* [TRY IT]
From the line containing "How many diamonds are in this image?" through the last line of the entries below, print each line exactly. Pictures stay out.

[Synthetic figure question data]
____________

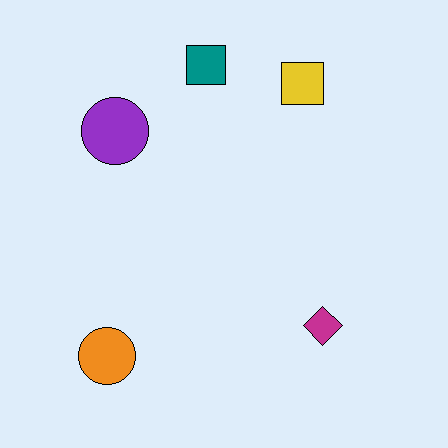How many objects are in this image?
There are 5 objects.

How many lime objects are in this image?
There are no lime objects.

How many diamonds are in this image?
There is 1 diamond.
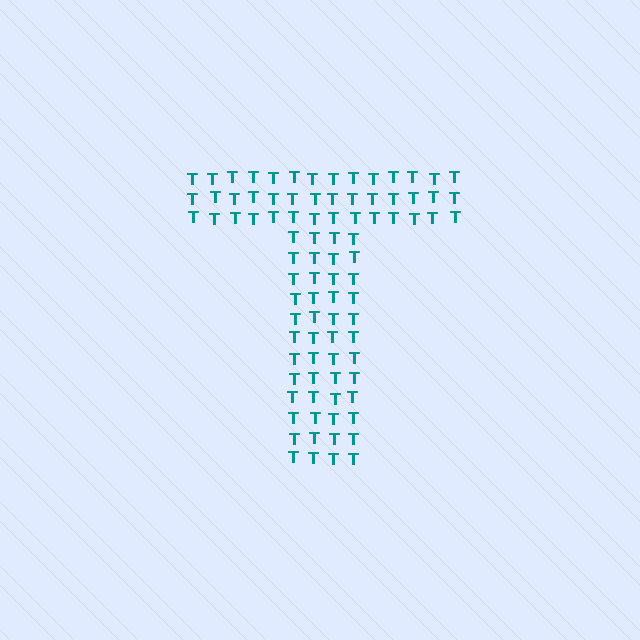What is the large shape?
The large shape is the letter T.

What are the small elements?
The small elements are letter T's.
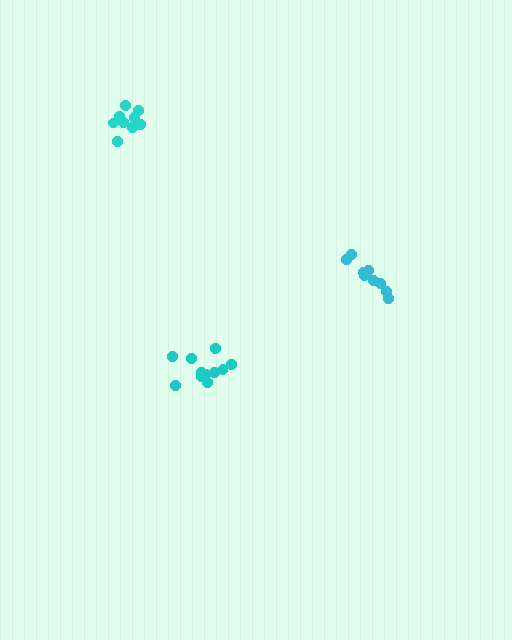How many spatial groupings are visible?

____________

* [RESPONSE BOX]
How many diamonds are in this image?
There is 1 diamond.
What is the large shape?
The large shape is the letter T.

What are the small elements?
The small elements are letter T's.
How many spatial groupings are visible?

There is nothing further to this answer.